■ **Data lines**:
....................

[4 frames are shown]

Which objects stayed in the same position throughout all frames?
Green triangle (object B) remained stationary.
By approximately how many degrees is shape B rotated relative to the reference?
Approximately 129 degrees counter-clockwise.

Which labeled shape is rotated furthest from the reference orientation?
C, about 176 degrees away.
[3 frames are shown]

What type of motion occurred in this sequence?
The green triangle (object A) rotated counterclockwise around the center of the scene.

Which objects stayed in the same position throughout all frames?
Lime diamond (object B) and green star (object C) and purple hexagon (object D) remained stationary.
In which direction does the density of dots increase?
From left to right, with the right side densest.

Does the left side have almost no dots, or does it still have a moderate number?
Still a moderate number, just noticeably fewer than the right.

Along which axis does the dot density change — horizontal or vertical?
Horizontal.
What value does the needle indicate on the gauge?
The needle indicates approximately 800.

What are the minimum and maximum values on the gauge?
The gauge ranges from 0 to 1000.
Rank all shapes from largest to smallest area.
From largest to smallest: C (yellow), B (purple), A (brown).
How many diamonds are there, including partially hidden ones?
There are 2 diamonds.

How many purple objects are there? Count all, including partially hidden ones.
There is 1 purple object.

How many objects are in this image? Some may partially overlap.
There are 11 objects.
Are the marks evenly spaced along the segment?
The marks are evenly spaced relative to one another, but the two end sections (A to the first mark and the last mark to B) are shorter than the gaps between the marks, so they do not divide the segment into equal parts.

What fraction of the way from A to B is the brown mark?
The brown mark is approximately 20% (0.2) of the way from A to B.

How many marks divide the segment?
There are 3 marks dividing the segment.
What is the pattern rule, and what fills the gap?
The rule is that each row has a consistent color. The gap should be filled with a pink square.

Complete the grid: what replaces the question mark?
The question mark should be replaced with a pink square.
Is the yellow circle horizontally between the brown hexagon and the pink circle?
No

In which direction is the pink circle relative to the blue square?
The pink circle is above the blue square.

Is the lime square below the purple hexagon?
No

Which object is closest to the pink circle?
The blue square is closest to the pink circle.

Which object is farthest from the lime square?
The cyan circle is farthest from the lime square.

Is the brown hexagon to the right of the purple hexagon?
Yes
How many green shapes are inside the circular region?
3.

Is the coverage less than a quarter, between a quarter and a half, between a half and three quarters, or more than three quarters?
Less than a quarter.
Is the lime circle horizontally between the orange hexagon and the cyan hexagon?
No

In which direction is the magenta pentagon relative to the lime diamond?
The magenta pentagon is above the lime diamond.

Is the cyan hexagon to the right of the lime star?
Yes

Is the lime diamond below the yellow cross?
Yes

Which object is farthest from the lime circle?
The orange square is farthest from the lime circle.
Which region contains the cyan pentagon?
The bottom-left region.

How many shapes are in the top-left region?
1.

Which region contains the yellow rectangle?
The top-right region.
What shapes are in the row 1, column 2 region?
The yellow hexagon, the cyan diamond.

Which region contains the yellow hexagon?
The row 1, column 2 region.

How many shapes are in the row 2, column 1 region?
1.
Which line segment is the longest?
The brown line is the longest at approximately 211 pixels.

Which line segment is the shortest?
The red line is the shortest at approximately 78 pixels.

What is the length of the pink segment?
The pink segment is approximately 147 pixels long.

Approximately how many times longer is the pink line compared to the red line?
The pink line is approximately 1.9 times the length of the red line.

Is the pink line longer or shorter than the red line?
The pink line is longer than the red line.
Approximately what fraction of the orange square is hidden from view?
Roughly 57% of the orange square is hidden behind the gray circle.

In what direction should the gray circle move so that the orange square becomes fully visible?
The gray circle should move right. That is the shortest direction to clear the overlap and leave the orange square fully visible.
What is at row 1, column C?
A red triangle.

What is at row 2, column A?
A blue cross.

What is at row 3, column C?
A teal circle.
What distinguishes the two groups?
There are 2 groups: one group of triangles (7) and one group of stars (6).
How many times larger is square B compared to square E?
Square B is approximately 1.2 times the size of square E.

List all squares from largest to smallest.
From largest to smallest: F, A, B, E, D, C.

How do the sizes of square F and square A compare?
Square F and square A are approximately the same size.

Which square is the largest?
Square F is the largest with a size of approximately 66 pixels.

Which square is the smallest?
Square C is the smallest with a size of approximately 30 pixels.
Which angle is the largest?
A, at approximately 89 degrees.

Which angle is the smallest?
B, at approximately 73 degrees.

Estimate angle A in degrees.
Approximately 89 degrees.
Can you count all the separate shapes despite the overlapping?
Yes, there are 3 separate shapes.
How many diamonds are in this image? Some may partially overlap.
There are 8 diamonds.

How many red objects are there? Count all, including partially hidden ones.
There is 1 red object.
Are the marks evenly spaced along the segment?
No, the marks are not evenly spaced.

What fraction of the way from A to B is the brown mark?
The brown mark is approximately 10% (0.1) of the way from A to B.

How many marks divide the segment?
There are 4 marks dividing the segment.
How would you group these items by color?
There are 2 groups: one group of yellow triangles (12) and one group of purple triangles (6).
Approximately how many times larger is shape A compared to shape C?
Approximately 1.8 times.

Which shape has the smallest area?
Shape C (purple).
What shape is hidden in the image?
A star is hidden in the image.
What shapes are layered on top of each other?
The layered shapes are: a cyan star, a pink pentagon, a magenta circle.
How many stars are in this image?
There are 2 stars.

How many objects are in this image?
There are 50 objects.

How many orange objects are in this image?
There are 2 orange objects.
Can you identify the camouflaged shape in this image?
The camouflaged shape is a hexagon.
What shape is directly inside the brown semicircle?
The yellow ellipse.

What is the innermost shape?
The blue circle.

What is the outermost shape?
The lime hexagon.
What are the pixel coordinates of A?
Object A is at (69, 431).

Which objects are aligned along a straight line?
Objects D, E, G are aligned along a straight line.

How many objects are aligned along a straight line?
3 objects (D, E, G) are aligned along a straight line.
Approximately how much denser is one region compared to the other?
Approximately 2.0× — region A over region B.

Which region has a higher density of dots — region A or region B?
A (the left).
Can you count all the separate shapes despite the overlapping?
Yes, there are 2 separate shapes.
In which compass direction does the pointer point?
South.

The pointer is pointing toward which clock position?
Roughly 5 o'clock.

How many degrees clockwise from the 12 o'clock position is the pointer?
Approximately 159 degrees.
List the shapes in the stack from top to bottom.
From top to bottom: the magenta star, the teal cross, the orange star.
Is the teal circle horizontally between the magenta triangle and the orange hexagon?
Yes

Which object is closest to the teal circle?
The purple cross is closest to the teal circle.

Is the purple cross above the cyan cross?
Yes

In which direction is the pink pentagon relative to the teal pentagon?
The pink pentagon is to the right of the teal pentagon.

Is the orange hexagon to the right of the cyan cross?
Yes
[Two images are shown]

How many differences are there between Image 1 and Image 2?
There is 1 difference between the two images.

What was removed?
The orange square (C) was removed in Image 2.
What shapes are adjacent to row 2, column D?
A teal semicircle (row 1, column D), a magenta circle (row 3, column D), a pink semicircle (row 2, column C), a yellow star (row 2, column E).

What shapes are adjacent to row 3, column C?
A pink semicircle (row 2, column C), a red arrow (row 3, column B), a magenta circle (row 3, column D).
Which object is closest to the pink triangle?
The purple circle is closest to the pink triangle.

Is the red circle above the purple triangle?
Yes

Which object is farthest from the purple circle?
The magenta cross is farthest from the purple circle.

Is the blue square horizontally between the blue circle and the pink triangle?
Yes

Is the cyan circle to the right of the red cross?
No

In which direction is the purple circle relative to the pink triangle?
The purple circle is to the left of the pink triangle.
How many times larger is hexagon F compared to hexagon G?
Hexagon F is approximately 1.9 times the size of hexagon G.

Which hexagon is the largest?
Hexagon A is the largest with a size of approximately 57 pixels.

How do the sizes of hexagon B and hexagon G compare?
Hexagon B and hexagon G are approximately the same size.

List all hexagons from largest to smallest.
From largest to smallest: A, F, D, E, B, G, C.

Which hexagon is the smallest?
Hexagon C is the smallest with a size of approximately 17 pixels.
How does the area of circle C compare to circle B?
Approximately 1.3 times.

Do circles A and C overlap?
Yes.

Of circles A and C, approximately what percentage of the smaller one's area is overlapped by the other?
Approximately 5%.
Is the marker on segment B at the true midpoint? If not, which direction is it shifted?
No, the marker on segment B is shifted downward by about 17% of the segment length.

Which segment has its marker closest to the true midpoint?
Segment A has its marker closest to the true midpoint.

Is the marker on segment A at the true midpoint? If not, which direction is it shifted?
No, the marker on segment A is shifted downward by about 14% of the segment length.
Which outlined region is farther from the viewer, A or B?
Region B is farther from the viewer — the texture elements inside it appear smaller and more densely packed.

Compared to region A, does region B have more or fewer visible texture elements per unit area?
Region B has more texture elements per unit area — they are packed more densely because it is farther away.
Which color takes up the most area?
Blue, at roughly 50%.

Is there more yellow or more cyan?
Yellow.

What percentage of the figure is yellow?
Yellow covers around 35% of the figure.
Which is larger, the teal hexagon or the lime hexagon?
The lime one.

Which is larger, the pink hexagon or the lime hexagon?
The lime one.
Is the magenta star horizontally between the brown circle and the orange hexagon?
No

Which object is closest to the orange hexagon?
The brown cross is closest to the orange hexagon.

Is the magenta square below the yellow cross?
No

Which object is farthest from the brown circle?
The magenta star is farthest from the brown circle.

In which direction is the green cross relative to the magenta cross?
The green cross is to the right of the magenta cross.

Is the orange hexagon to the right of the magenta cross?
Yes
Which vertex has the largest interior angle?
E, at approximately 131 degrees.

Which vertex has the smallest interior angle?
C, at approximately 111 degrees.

....................

■ **Task details**:
Repeat precisely the lines of the data starting at the one containing "Which object is farthest from the brown", last line included.

■ **Finished exercise**:
Which object is farthest from the brown circle?
The magenta star is farthest from the brown circle.

In which direction is the green cross relative to the magenta cross?
The green cross is to the right of the magenta cross.

Is the orange hexagon to the right of the magenta cross?
Yes
Which vertex has the largest interior angle?
E, at approximately 131 degrees.

Which vertex has the smallest interior angle?
C, at approximately 111 degrees.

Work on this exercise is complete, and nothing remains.